Short exercise
Print exactly the lines from the one containing "How many shapes are in this arrangement?" through the last line of the records below, both included, and nothing else; omit any pictures.

--- BEGIN Rows ---

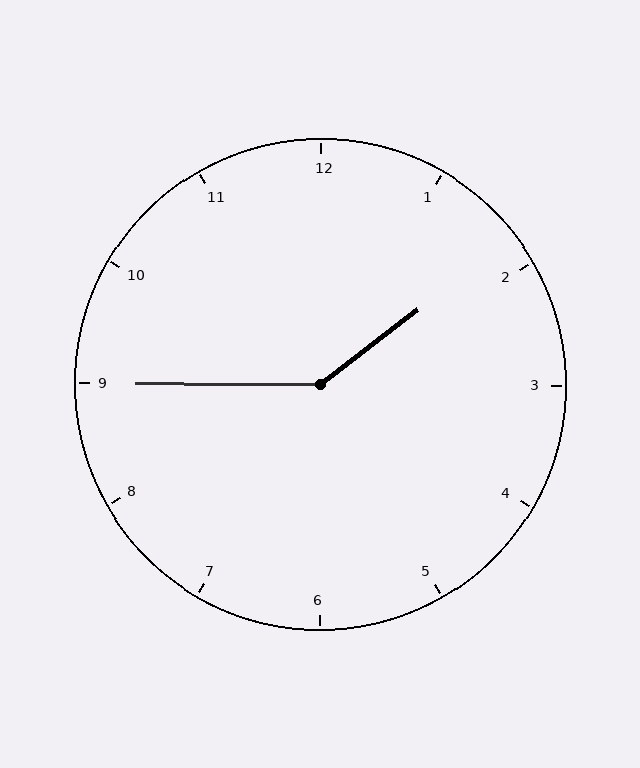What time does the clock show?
1:45.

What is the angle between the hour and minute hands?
Approximately 142 degrees.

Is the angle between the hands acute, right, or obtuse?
It is obtuse.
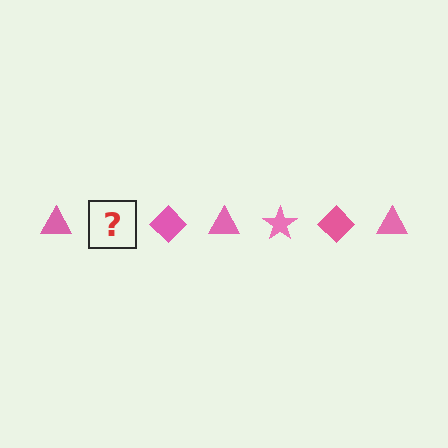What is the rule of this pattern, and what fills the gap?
The rule is that the pattern cycles through triangle, star, diamond shapes in pink. The gap should be filled with a pink star.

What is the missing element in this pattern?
The missing element is a pink star.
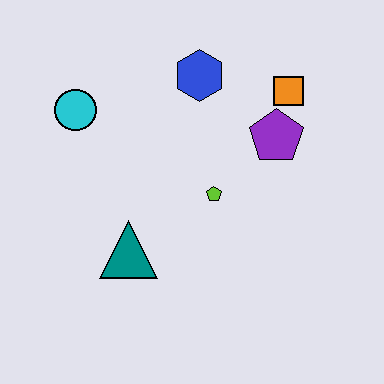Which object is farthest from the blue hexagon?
The teal triangle is farthest from the blue hexagon.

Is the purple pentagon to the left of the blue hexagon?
No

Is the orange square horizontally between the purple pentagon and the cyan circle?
No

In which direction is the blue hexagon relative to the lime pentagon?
The blue hexagon is above the lime pentagon.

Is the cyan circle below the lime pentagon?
No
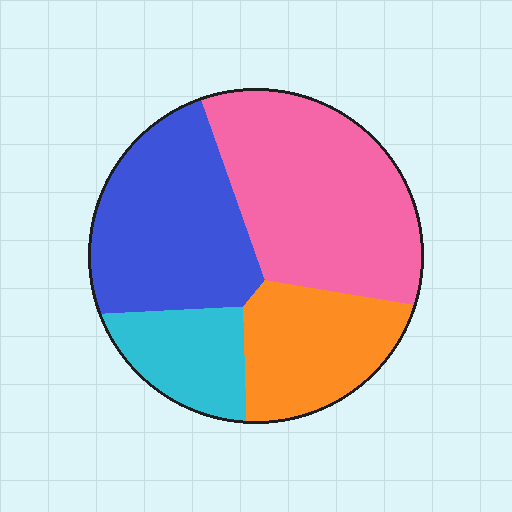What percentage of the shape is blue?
Blue takes up about one third (1/3) of the shape.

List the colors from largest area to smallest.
From largest to smallest: pink, blue, orange, cyan.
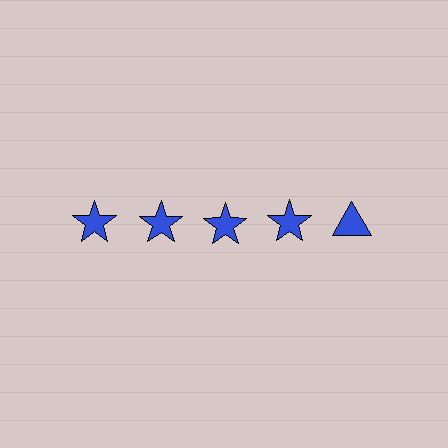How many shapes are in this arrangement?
There are 5 shapes arranged in a grid pattern.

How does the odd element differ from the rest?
It has a different shape: triangle instead of star.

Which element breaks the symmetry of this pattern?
The blue triangle in the top row, rightmost column breaks the symmetry. All other shapes are blue stars.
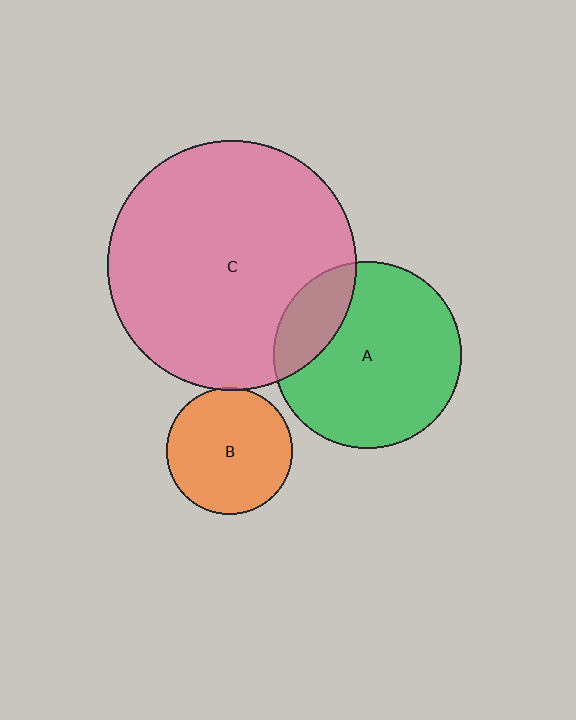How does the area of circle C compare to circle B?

--- END Rows ---

Result
How many shapes are in this arrangement?
There are 5 shapes arranged in a grid pattern.

How does the odd element differ from the rest?
It has a different shape: triangle instead of star.

Which element breaks the symmetry of this pattern?
The blue triangle in the top row, rightmost column breaks the symmetry. All other shapes are blue stars.
How does the area of circle C compare to circle B?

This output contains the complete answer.